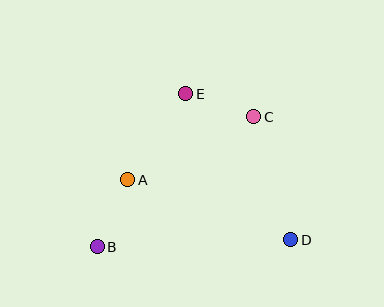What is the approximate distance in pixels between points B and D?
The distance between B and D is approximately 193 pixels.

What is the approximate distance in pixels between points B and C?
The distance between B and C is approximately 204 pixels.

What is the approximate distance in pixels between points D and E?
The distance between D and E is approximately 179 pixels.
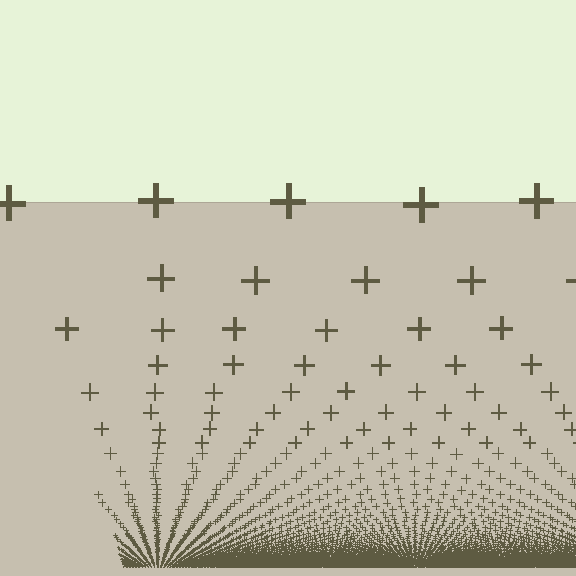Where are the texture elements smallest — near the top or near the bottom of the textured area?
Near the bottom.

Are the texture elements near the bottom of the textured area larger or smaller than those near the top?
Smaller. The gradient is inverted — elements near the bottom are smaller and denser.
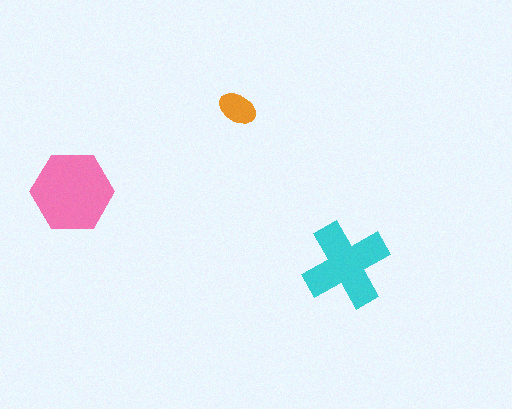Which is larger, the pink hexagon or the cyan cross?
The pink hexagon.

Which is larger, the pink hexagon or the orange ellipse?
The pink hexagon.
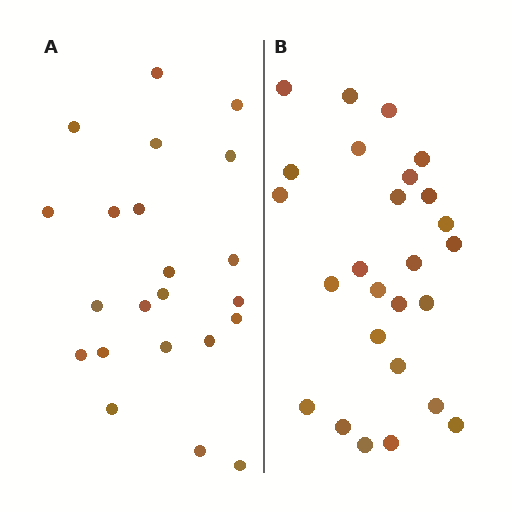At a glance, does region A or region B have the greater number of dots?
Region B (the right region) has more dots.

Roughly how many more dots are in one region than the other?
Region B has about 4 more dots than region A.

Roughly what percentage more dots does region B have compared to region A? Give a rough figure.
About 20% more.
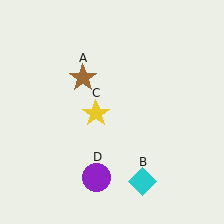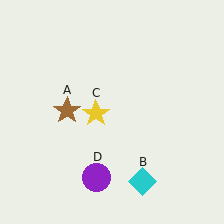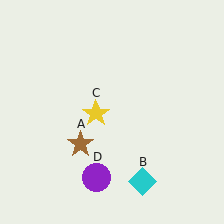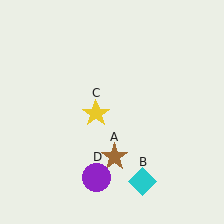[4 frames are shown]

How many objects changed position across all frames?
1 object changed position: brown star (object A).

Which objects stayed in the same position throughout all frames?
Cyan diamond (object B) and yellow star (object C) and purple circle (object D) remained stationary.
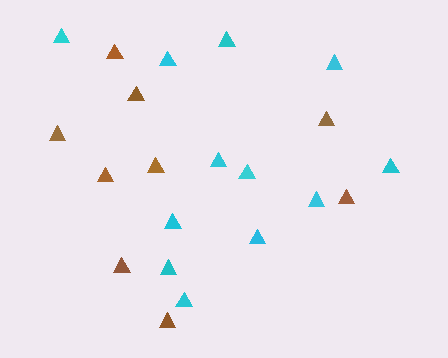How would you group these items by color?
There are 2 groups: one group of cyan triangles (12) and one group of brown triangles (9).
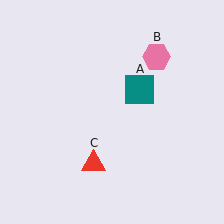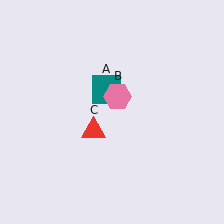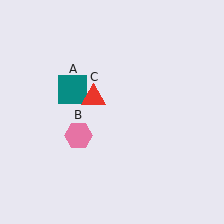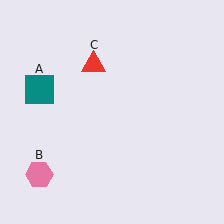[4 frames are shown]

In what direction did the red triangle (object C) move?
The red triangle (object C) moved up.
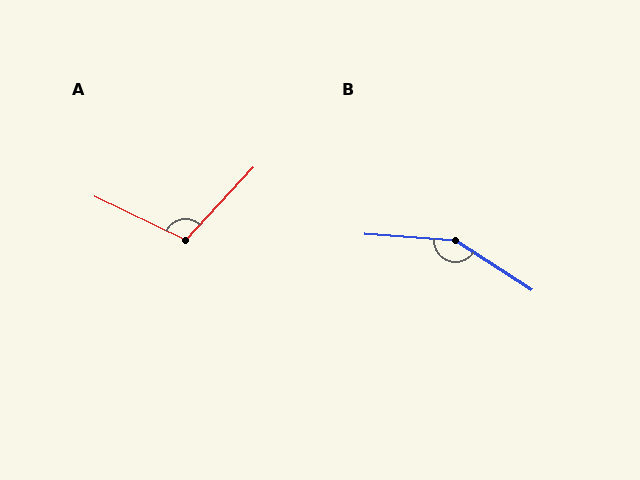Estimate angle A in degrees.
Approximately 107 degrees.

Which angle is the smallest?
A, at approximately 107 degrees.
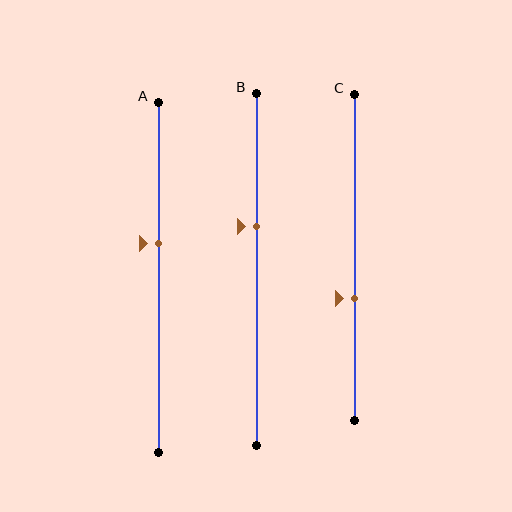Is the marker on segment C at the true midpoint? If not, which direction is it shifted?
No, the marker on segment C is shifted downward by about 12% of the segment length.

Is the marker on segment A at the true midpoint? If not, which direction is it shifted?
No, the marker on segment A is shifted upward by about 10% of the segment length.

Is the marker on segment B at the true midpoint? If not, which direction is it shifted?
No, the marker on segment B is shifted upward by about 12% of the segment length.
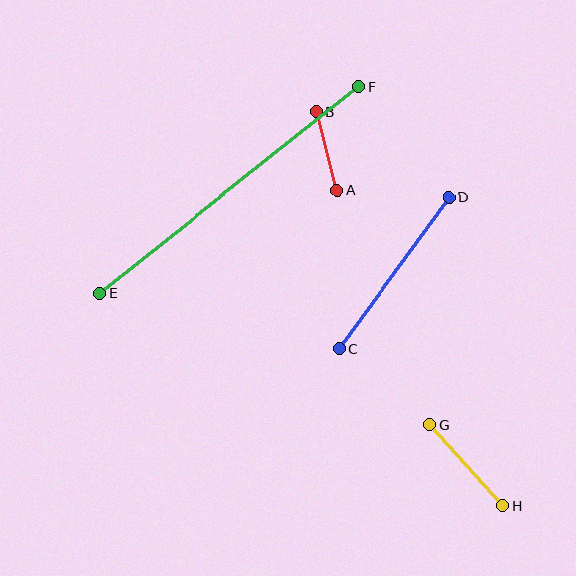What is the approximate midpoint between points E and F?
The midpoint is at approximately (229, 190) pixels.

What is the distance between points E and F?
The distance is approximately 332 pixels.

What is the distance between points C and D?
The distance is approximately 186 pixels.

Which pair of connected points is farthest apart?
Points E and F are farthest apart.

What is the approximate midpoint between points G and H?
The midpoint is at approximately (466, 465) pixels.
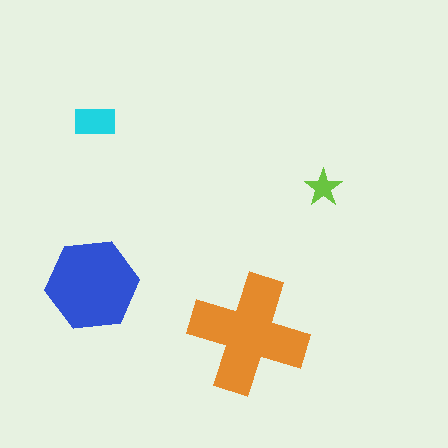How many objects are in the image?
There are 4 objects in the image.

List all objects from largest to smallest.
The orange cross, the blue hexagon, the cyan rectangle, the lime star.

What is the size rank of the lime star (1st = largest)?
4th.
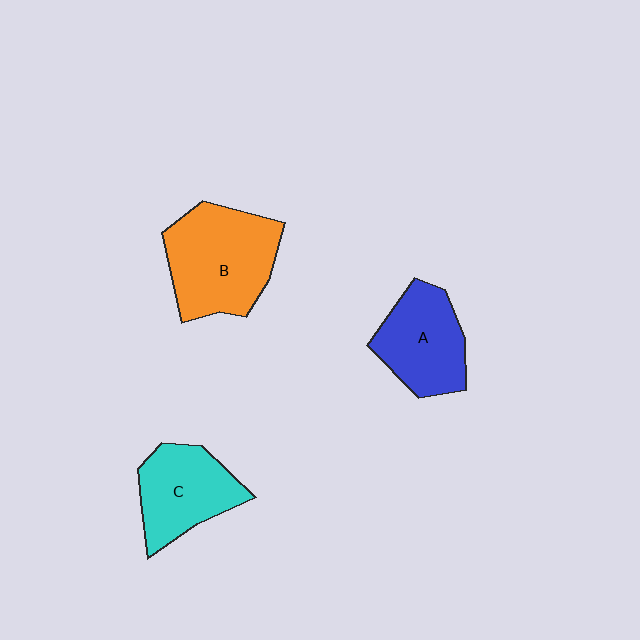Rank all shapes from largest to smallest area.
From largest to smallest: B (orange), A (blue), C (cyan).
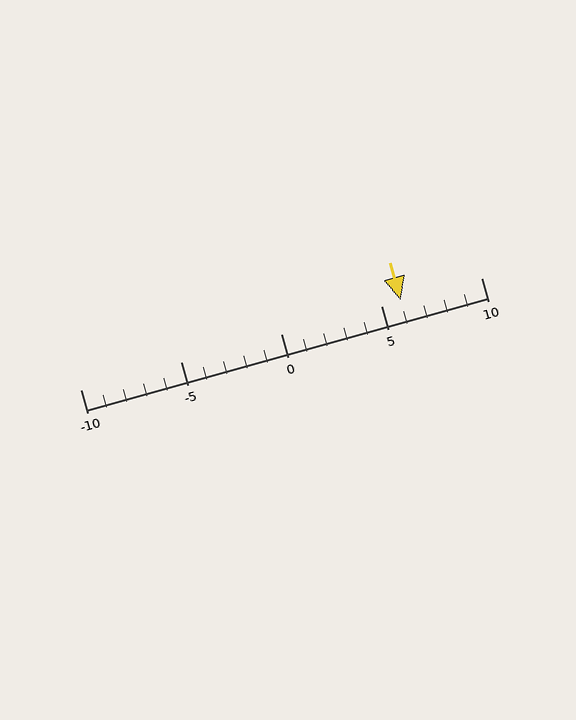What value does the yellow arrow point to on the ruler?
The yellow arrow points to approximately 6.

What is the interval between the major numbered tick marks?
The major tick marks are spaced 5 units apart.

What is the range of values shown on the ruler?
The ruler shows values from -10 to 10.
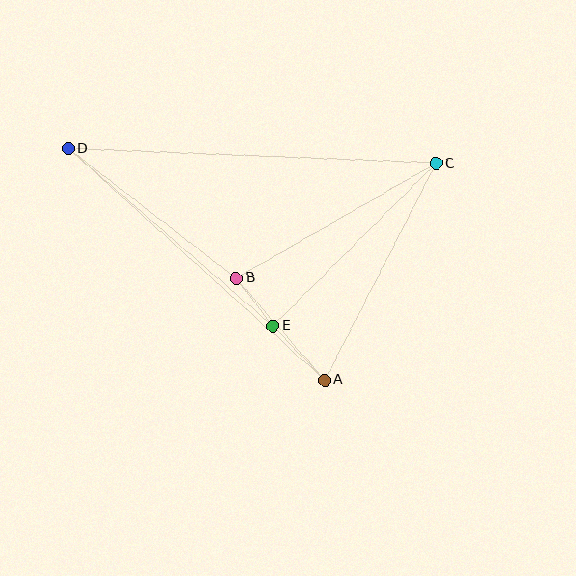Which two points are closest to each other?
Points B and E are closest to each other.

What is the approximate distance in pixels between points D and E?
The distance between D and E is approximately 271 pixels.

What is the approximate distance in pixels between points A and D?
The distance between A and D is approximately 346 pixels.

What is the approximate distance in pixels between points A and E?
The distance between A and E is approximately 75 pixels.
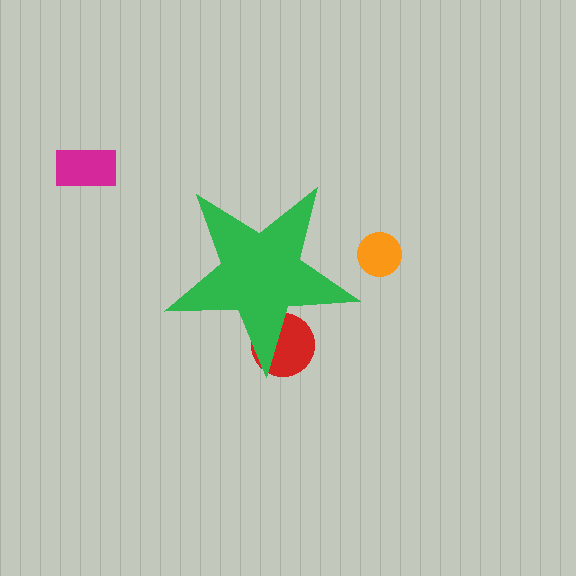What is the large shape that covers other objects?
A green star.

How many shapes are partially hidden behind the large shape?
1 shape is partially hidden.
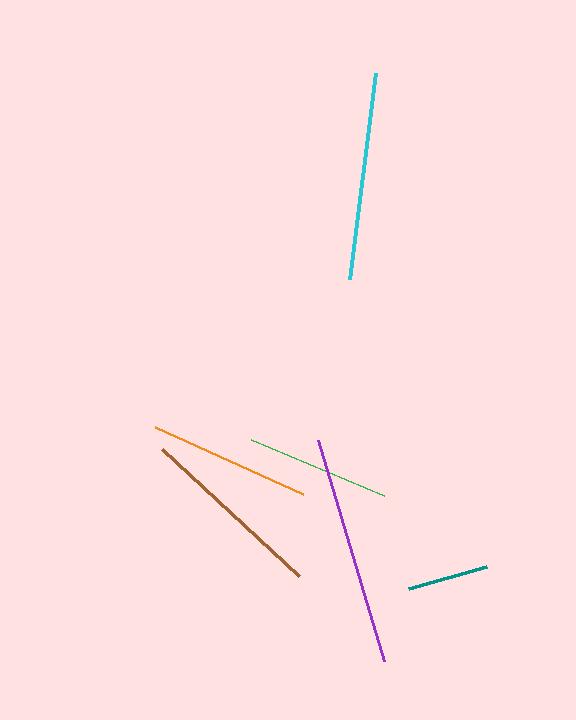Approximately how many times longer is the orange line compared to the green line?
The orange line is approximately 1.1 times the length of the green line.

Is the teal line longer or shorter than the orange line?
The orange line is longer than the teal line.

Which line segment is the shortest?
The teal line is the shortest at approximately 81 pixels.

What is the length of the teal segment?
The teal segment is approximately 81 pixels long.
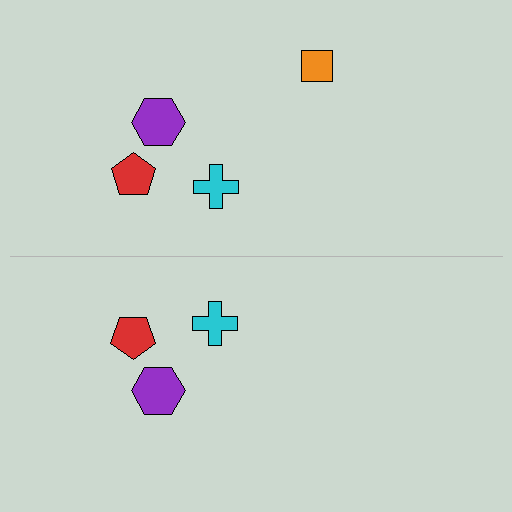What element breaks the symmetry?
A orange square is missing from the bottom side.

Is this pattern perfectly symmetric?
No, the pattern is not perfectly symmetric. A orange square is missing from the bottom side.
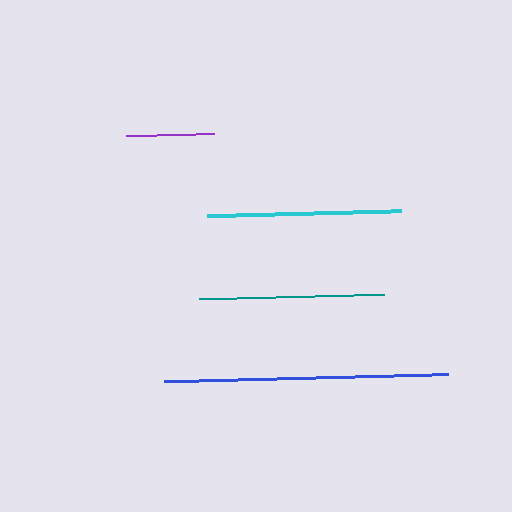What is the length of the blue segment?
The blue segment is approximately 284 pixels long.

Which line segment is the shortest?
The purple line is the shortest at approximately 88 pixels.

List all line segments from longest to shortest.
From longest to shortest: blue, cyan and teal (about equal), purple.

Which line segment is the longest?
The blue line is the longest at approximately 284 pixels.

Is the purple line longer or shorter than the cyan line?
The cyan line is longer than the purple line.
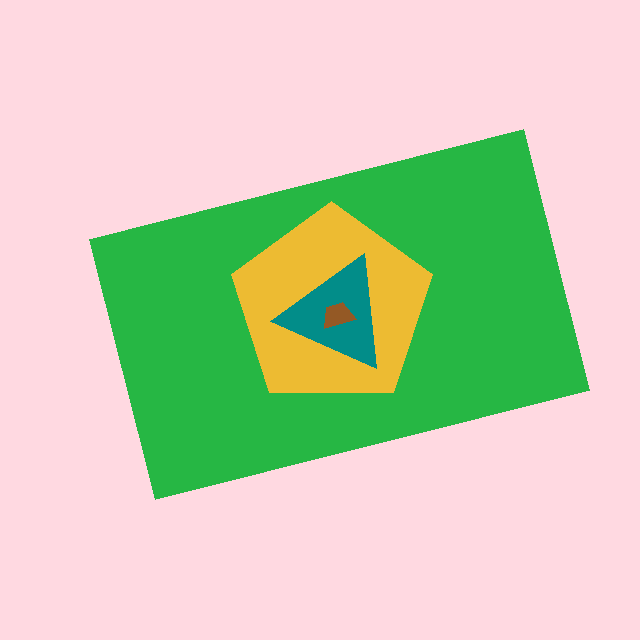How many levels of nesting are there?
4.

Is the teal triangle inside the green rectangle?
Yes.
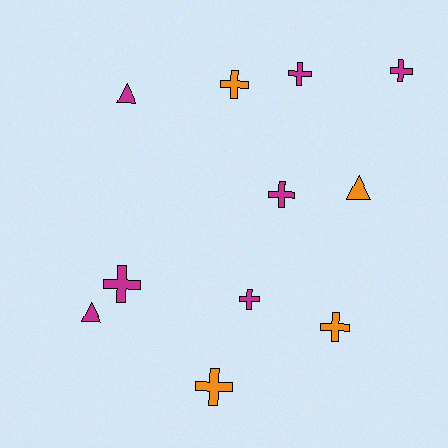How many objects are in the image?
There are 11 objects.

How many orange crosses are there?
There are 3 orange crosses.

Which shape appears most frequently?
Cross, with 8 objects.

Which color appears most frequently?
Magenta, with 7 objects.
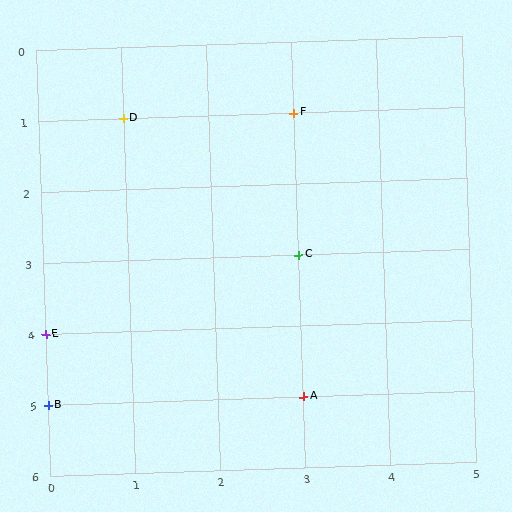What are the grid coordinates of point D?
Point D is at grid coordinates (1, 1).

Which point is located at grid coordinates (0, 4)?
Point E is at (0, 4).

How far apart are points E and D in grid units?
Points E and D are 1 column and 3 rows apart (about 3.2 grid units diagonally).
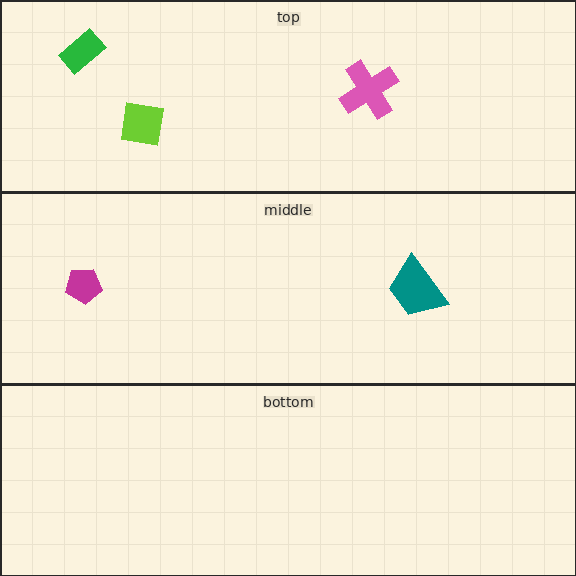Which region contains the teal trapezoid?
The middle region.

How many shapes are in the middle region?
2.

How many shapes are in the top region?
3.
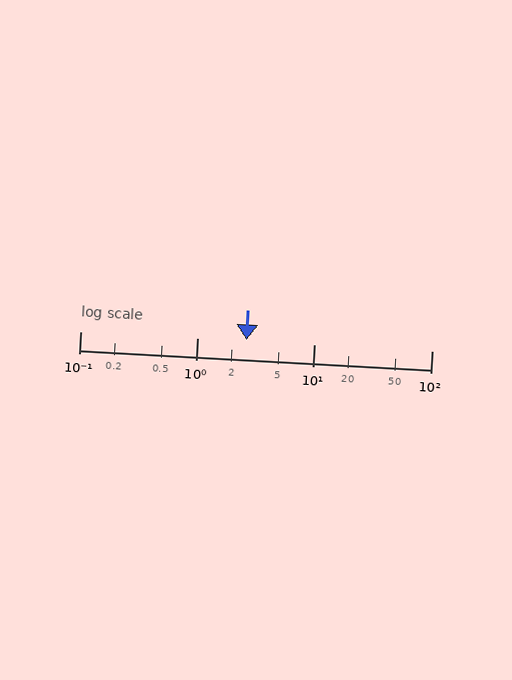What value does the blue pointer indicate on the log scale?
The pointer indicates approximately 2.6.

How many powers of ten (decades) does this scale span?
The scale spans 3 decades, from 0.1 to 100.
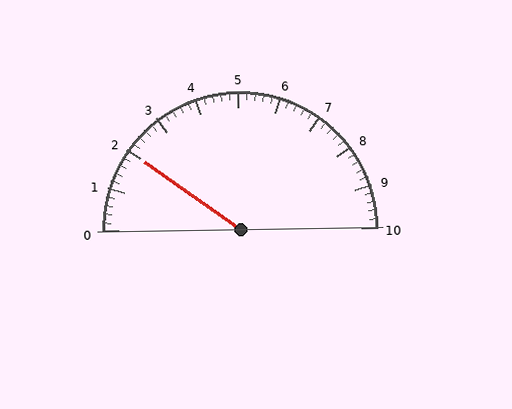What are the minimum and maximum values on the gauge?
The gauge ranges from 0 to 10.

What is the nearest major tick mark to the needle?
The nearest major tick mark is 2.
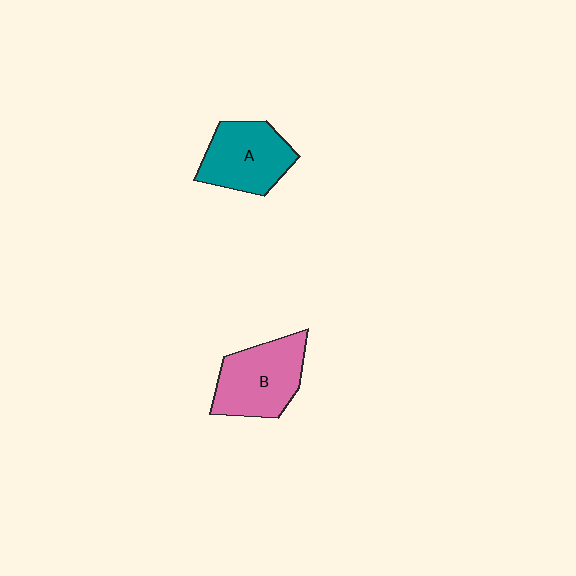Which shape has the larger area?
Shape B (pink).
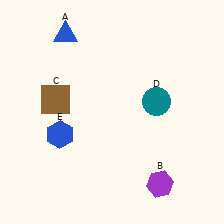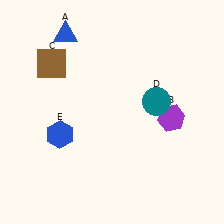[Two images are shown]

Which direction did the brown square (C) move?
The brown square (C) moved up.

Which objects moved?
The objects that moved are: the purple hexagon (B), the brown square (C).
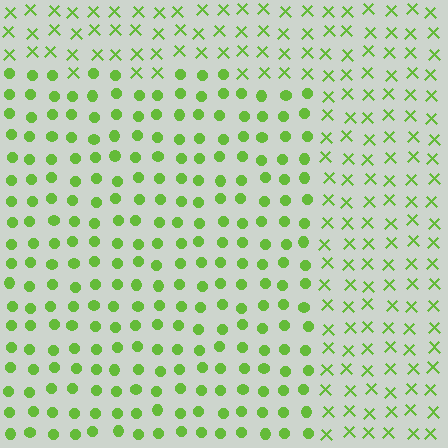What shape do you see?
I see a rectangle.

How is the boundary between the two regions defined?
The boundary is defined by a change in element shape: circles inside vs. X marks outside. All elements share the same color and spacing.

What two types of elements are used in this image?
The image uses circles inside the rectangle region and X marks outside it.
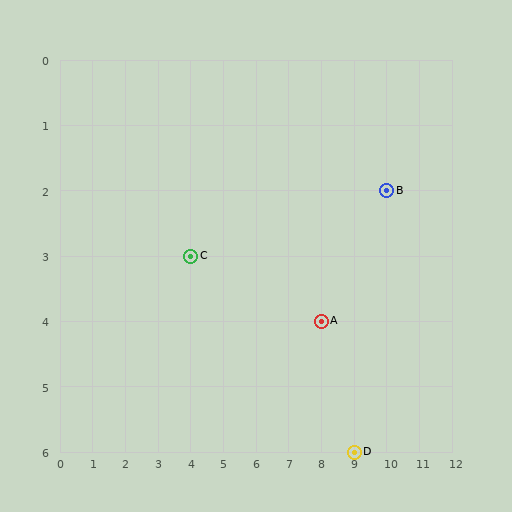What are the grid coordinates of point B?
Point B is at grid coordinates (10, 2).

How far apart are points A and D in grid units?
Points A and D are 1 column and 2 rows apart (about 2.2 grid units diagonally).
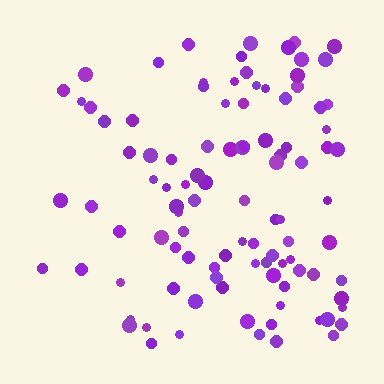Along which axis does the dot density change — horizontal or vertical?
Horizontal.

++++++++

Skip all pictures. Write out only the lines from the one containing "How far apart are points A" to the end of the listing above, inclusive, exactly as given.

How far apart are points A and D in grid units?
Points A and D are 1 column and 2 rows apart (about 2.2 grid units diagonally).
Along which axis does the dot density change — horizontal or vertical?
Horizontal.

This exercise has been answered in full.